== Supplied information
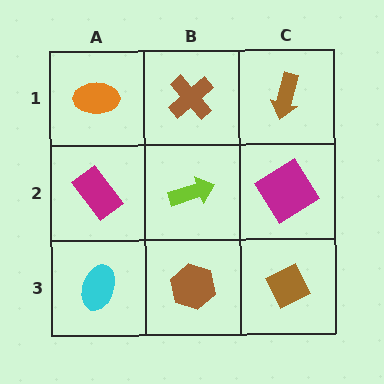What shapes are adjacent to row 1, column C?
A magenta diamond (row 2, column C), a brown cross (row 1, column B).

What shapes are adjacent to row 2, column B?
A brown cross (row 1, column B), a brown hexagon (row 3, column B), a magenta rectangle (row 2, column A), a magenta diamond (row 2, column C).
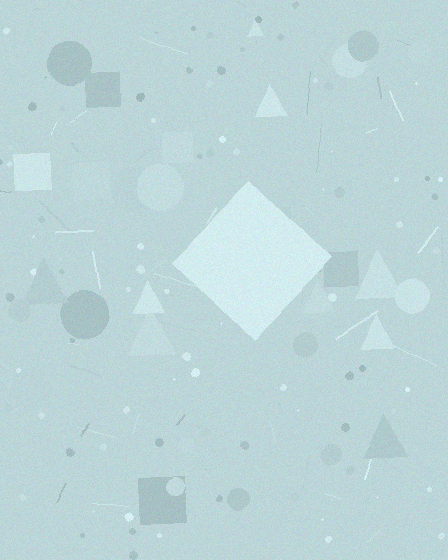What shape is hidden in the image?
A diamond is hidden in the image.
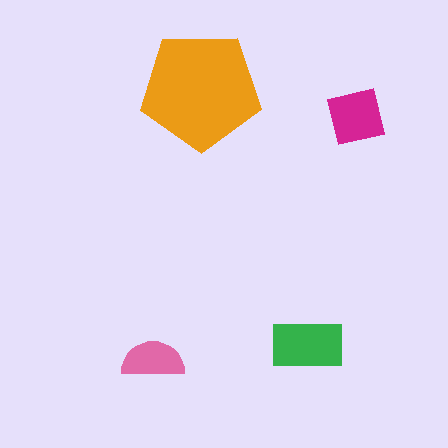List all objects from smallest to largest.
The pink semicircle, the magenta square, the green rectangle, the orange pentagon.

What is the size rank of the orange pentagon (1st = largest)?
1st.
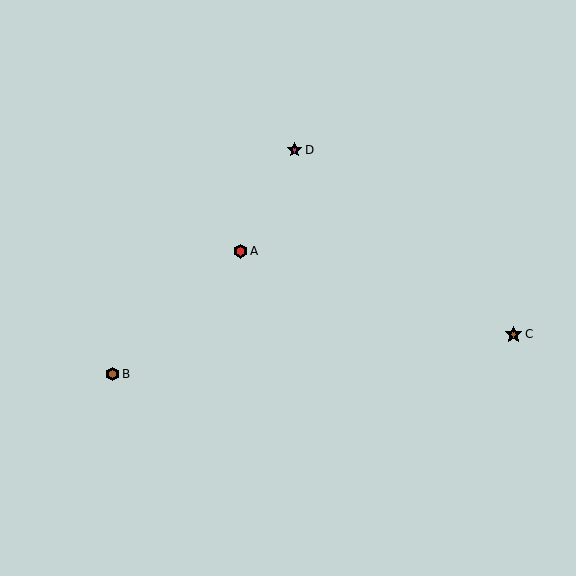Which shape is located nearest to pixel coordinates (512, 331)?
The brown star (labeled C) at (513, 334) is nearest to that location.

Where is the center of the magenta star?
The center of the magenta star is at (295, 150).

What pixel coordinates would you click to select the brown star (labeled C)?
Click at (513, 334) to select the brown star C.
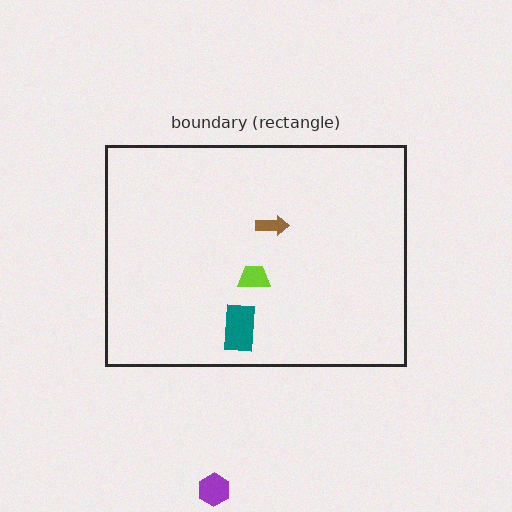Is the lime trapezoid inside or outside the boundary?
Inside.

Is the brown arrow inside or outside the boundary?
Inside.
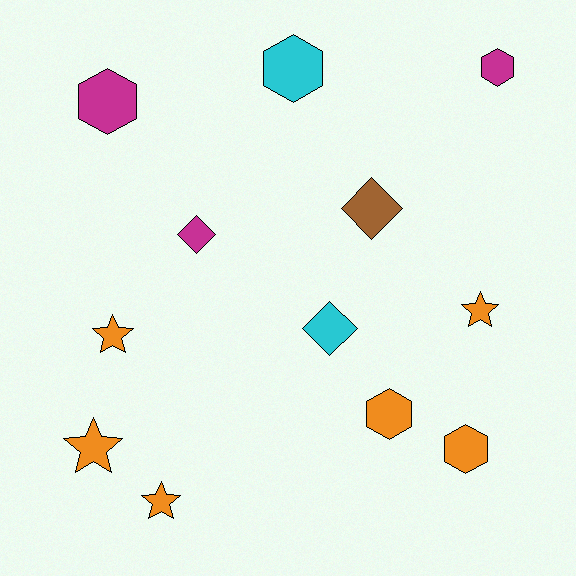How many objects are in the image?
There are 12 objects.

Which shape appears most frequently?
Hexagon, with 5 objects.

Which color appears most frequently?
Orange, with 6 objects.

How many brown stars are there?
====
* _What you have to do_: Copy only this, please: the line with "Where is the center of the magenta star?" and every line after it through the end of the data, with no pictures.

* _Answer to this exercise_:
Where is the center of the magenta star?
The center of the magenta star is at (295, 150).

What pixel coordinates would you click to select the brown star (labeled C)?
Click at (513, 334) to select the brown star C.
Is the lime trapezoid inside or outside the boundary?
Inside.

Is the brown arrow inside or outside the boundary?
Inside.
How many objects are in the image?
There are 12 objects.

Which shape appears most frequently?
Hexagon, with 5 objects.

Which color appears most frequently?
Orange, with 6 objects.

How many brown stars are there?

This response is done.